• **DIRECTIVE**: All of the lines below are to be printed again exactly; images are excluded from the output.

################

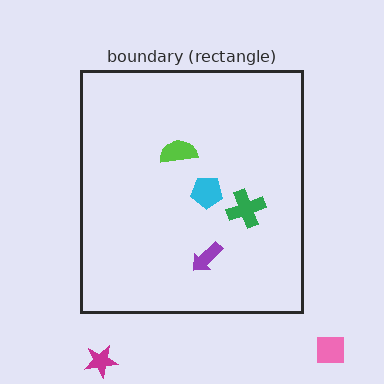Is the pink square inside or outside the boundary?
Outside.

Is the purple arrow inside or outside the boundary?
Inside.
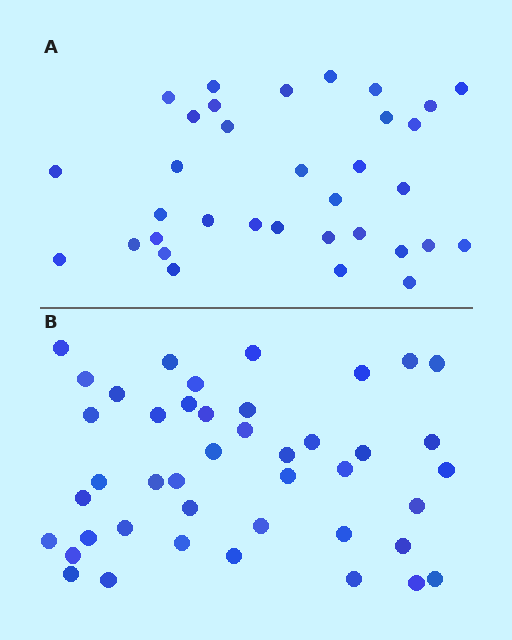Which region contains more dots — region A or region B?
Region B (the bottom region) has more dots.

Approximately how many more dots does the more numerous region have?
Region B has roughly 8 or so more dots than region A.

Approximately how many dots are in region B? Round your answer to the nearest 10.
About 40 dots. (The exact count is 43, which rounds to 40.)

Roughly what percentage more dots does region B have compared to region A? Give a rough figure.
About 25% more.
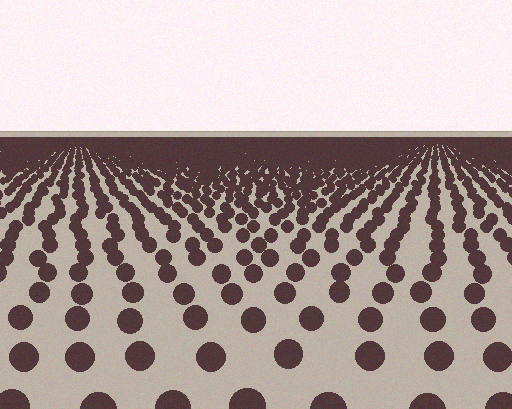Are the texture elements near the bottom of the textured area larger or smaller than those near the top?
Larger. Near the bottom, elements are closer to the viewer and appear at a bigger on-screen size.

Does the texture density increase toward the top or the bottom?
Density increases toward the top.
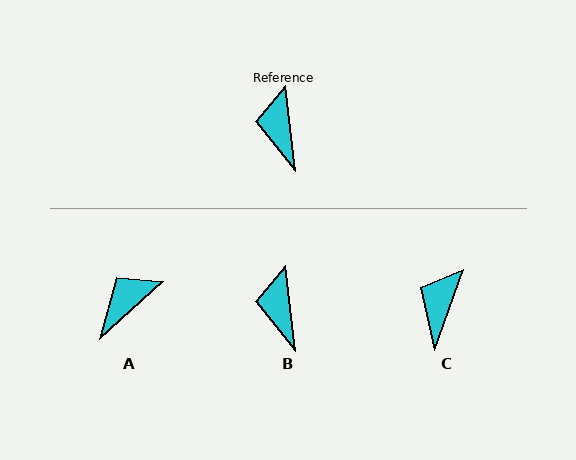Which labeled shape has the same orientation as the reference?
B.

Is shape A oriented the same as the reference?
No, it is off by about 55 degrees.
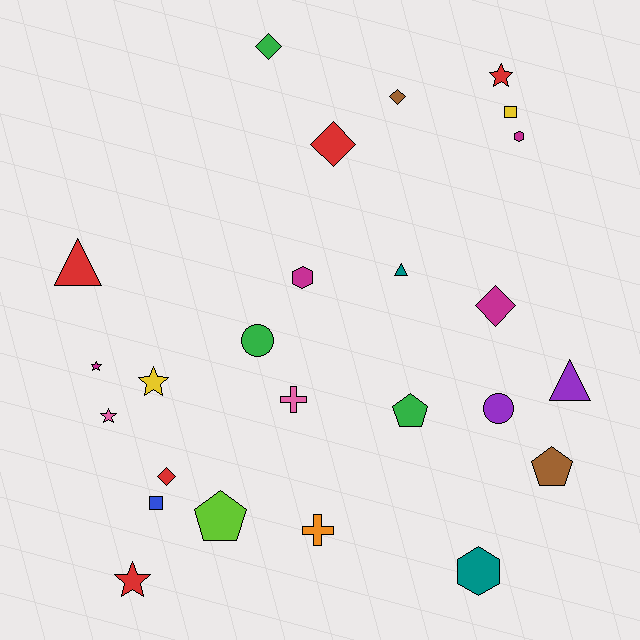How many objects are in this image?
There are 25 objects.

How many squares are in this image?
There are 2 squares.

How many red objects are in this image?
There are 5 red objects.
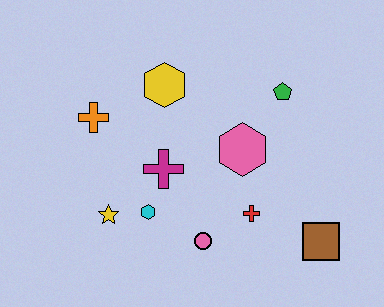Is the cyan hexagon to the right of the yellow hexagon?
No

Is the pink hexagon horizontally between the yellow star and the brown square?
Yes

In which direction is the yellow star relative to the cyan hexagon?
The yellow star is to the left of the cyan hexagon.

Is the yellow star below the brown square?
No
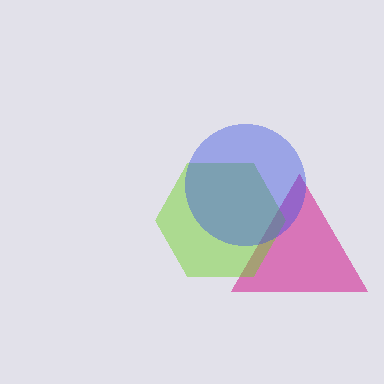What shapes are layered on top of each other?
The layered shapes are: a magenta triangle, a lime hexagon, a blue circle.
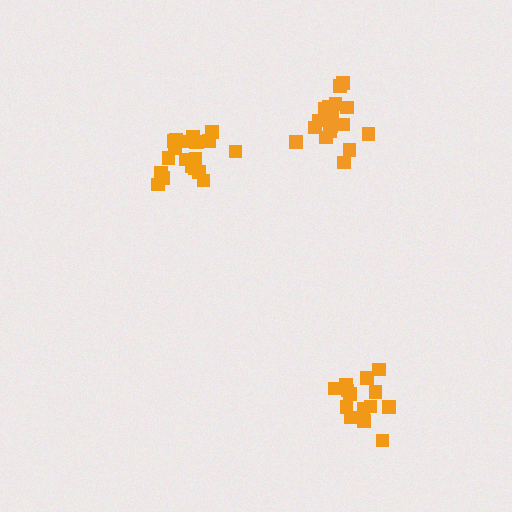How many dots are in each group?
Group 1: 17 dots, Group 2: 20 dots, Group 3: 14 dots (51 total).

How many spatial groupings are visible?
There are 3 spatial groupings.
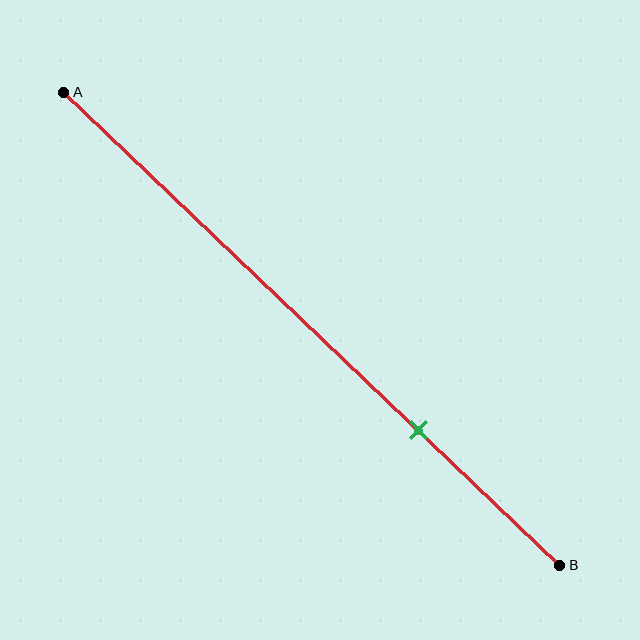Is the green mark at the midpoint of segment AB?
No, the mark is at about 70% from A, not at the 50% midpoint.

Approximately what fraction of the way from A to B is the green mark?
The green mark is approximately 70% of the way from A to B.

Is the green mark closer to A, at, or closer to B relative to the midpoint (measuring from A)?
The green mark is closer to point B than the midpoint of segment AB.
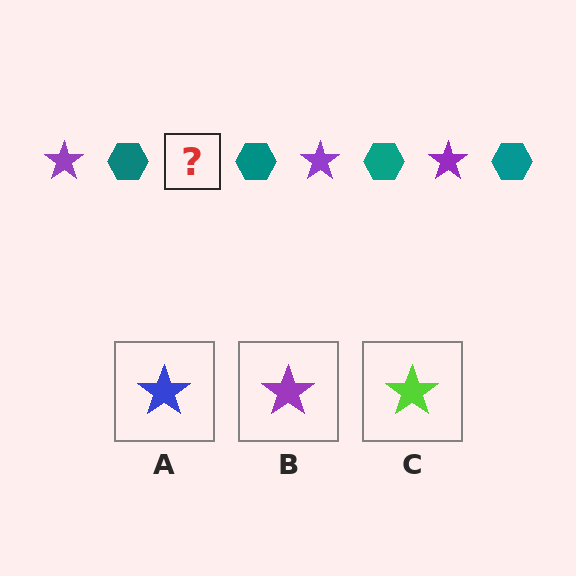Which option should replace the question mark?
Option B.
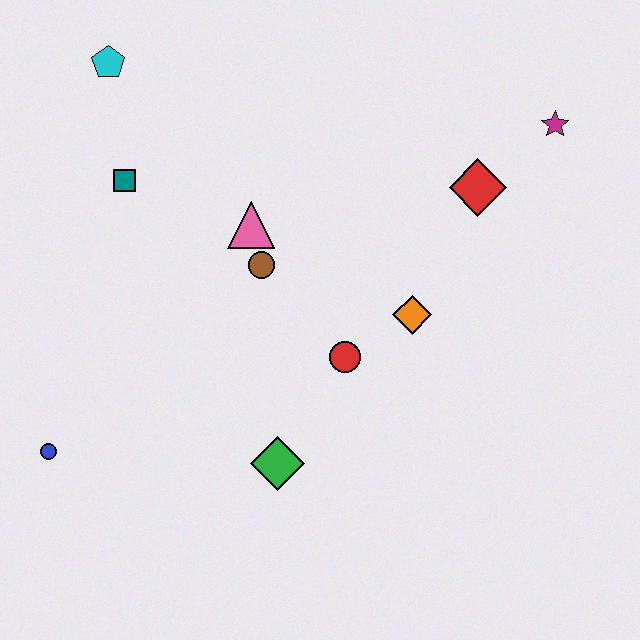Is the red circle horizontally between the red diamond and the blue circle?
Yes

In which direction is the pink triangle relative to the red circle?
The pink triangle is above the red circle.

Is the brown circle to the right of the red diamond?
No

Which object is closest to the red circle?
The orange diamond is closest to the red circle.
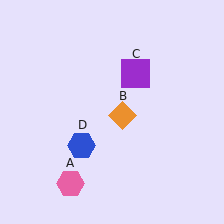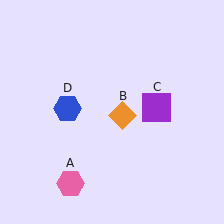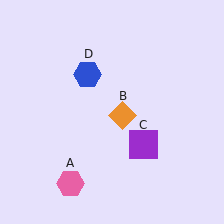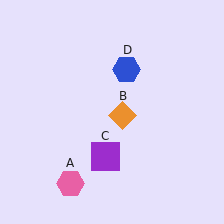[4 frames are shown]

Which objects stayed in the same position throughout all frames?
Pink hexagon (object A) and orange diamond (object B) remained stationary.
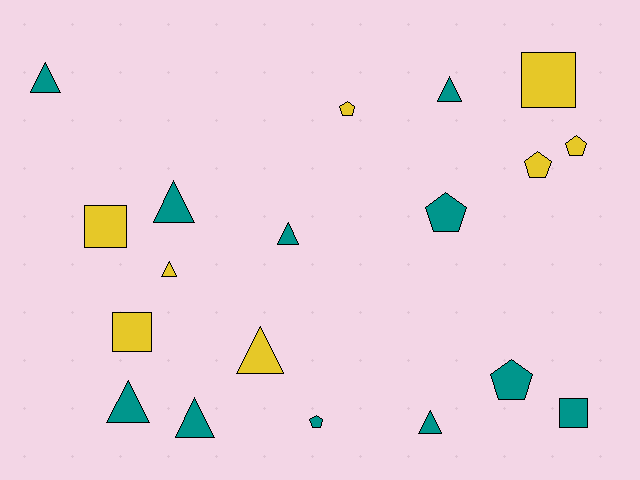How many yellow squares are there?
There are 3 yellow squares.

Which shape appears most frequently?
Triangle, with 9 objects.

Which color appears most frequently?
Teal, with 11 objects.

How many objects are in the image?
There are 19 objects.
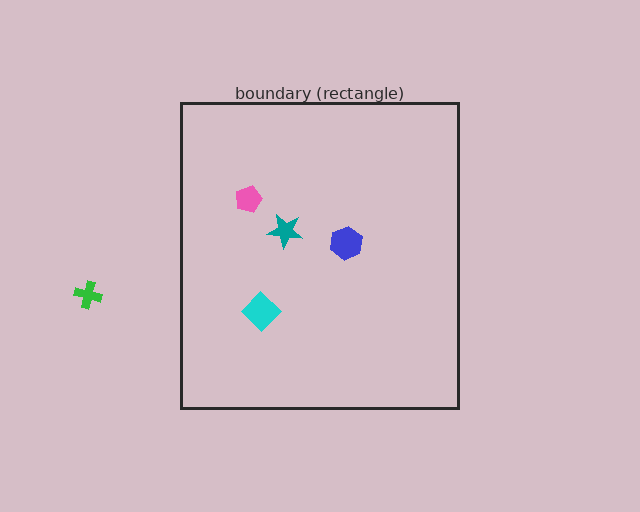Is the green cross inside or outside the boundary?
Outside.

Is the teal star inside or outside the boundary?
Inside.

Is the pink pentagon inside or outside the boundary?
Inside.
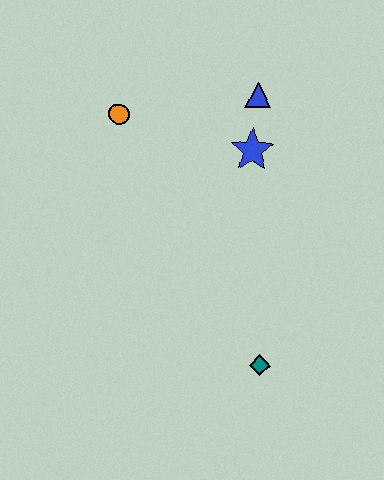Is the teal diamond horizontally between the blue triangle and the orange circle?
No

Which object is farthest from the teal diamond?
The orange circle is farthest from the teal diamond.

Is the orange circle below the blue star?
No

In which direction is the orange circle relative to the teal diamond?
The orange circle is above the teal diamond.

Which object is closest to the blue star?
The blue triangle is closest to the blue star.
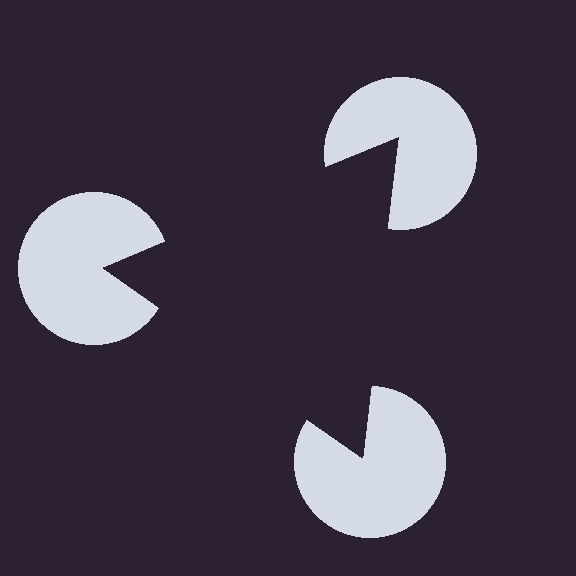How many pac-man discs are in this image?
There are 3 — one at each vertex of the illusory triangle.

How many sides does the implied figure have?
3 sides.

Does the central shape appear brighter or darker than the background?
It typically appears slightly darker than the background, even though no actual brightness change is drawn.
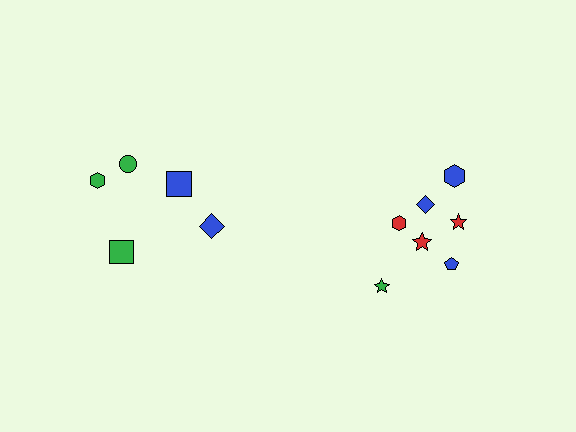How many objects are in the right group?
There are 7 objects.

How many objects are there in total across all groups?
There are 12 objects.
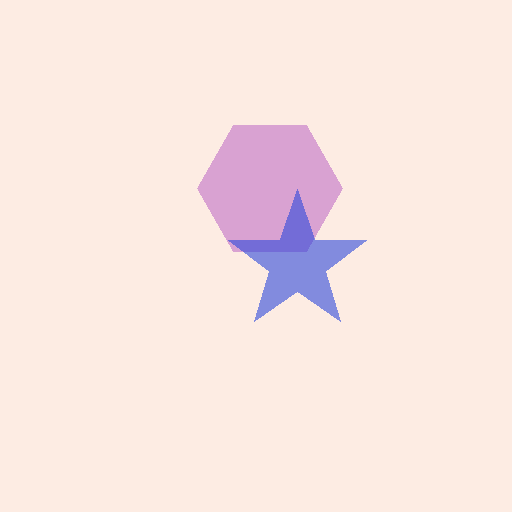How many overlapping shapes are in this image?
There are 2 overlapping shapes in the image.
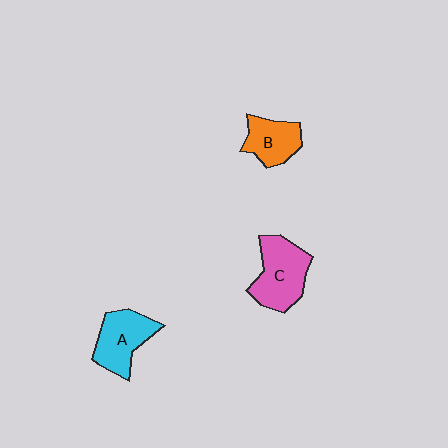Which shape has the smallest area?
Shape B (orange).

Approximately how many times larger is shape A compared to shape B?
Approximately 1.2 times.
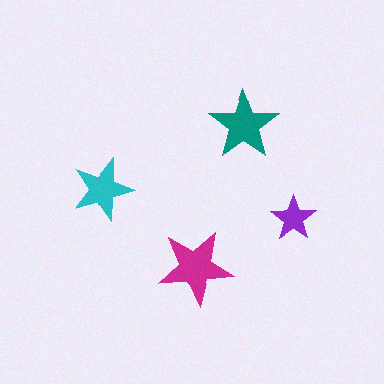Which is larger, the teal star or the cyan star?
The teal one.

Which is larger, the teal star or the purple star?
The teal one.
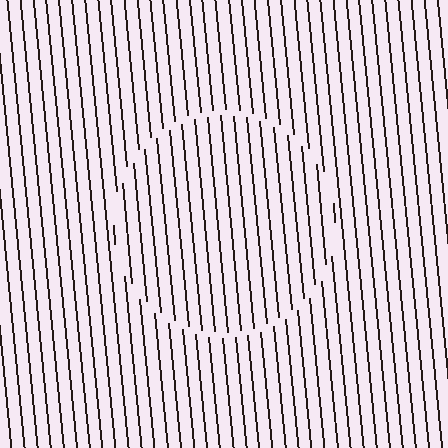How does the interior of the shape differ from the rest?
The interior of the shape contains the same grating, shifted by half a period — the contour is defined by the phase discontinuity where line-ends from the inner and outer gratings abut.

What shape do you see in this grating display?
An illusory circle. The interior of the shape contains the same grating, shifted by half a period — the contour is defined by the phase discontinuity where line-ends from the inner and outer gratings abut.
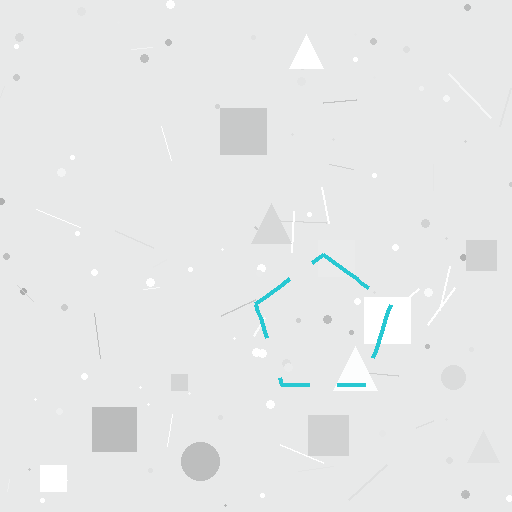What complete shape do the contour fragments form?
The contour fragments form a pentagon.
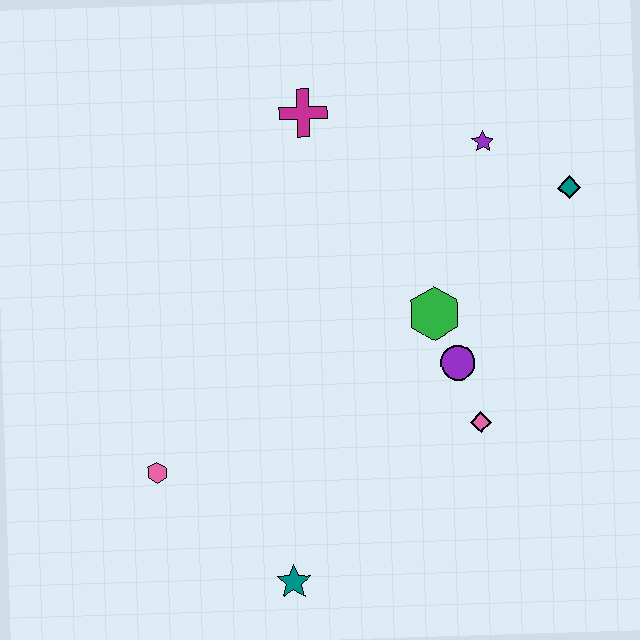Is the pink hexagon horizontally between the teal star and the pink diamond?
No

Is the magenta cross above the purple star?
Yes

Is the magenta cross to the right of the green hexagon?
No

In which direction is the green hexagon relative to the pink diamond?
The green hexagon is above the pink diamond.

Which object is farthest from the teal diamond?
The pink hexagon is farthest from the teal diamond.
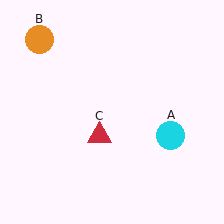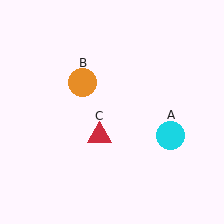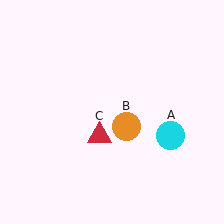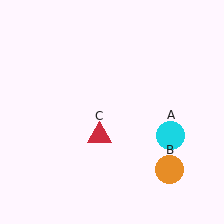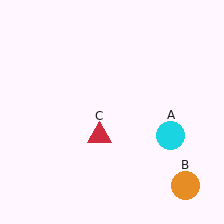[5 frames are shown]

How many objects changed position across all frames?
1 object changed position: orange circle (object B).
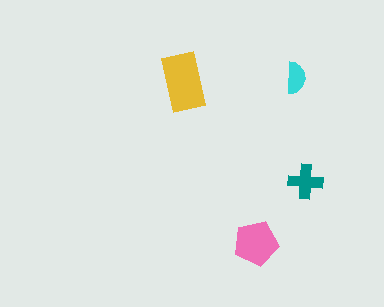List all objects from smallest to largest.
The cyan semicircle, the teal cross, the pink pentagon, the yellow rectangle.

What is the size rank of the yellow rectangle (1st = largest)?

################

• **TASK SOLUTION**:
Is the pink square inside or outside the boundary?
Outside.

Is the purple arrow inside or outside the boundary?
Inside.
Which region contains more dots — region A or region B?
Region B (the bottom region) has more dots.

Approximately how many more dots does the more numerous region have?
Region B has roughly 8 or so more dots than region A.

Approximately how many dots are in region B? Round your answer to the nearest 10.
About 40 dots. (The exact count is 43, which rounds to 40.)

Roughly what percentage more dots does region B have compared to region A? Give a rough figure.
About 25% more.
Are the texture elements near the bottom of the textured area larger or smaller than those near the top?
Larger. Near the bottom, elements are closer to the viewer and appear at a bigger on-screen size.

Does the texture density increase toward the top or the bottom?
Density increases toward the top.
Which labeled shape has the same orientation as the reference?
B.

Is shape A oriented the same as the reference?
No, it is off by about 55 degrees.
How many objects are in this image?
There are 25 objects.

How many squares are in this image?
There are 2 squares.

How many red objects are in this image?
There are 5 red objects.
Is the cyan hexagon to the right of the yellow hexagon?
No

Is the pink hexagon horizontally between the yellow star and the brown square?
Yes

In which direction is the yellow star relative to the cyan hexagon?
The yellow star is to the left of the cyan hexagon.

Is the yellow star below the brown square?
No
What shapes are layered on top of each other?
The layered shapes are: a magenta triangle, a lime hexagon, a blue circle.
How many dots are in each group?
Group 1: 17 dots, Group 2: 20 dots, Group 3: 14 dots (51 total).

How many spatial groupings are visible?
There are 3 spatial groupings.
Is the green mark at the midpoint of segment AB?
No, the mark is at about 70% from A, not at the 50% midpoint.

Approximately what fraction of the way from A to B is the green mark?
The green mark is approximately 70% of the way from A to B.

Is the green mark closer to A, at, or closer to B relative to the midpoint (measuring from A)?
The green mark is closer to point B than the midpoint of segment AB.
Which option should replace the question mark?
Option B.
Is the red circle horizontally between the red diamond and the blue circle?
Yes

In which direction is the pink triangle relative to the red circle?
The pink triangle is above the red circle.

Is the brown circle to the right of the red diamond?
No

Which object is closest to the red circle?
The orange diamond is closest to the red circle.
[4 frames are shown]

Which objects stayed in the same position throughout all frames?
Pink hexagon (object A) and orange diamond (object B) remained stationary.
How many yellow squares are there?
There are 3 yellow squares.

Which shape appears most frequently?
Triangle, with 9 objects.

Which color appears most frequently?
Teal, with 11 objects.

How many objects are in the image?
There are 19 objects.
Is the green cross inside or outside the boundary?
Outside.

Is the teal star inside or outside the boundary?
Inside.

Is the pink pentagon inside or outside the boundary?
Inside.
Is the teal diamond horizontally between the blue triangle and the orange circle?
No

Which object is farthest from the teal diamond?
The orange circle is farthest from the teal diamond.

Is the orange circle below the blue star?
No

In which direction is the orange circle relative to the teal diamond?
The orange circle is above the teal diamond.

Which object is closest to the blue star?
The blue triangle is closest to the blue star.
How many pac-man discs are in this image?
There are 3 — one at each vertex of the illusory triangle.

How many sides does the implied figure have?
3 sides.

Does the central shape appear brighter or darker than the background?
It typically appears slightly darker than the background, even though no actual brightness change is drawn.
How many objects are in the right group?
There are 7 objects.

How many objects are there in total across all groups?
There are 12 objects.
How many overlapping shapes are in this image?
There are 2 overlapping shapes in the image.
Which shape has the smallest area?
Shape B (orange).

Approximately how many times larger is shape A compared to shape B?
Approximately 1.2 times.
Which is larger, the teal star or the cyan star?
The teal one.

Which is larger, the teal star or the purple star?
The teal one.
How does the interior of the shape differ from the rest?
The interior of the shape contains the same grating, shifted by half a period — the contour is defined by the phase discontinuity where line-ends from the inner and outer gratings abut.

What shape do you see in this grating display?
An illusory circle. The interior of the shape contains the same grating, shifted by half a period — the contour is defined by the phase discontinuity where line-ends from the inner and outer gratings abut.
What complete shape do the contour fragments form?
The contour fragments form a pentagon.
Is the pink hexagon horizontally between the teal star and the pink diamond?
No

Is the magenta cross above the purple star?
Yes

Is the magenta cross to the right of the green hexagon?
No

In which direction is the green hexagon relative to the pink diamond?
The green hexagon is above the pink diamond.

Which object is farthest from the teal diamond?
The pink hexagon is farthest from the teal diamond.
[5 frames are shown]

How many objects changed position across all frames?
1 object changed position: orange circle (object B).
List all objects from smallest to largest.
The cyan semicircle, the teal cross, the pink pentagon, the yellow rectangle.

What is the size rank of the yellow rectangle (1st = largest)?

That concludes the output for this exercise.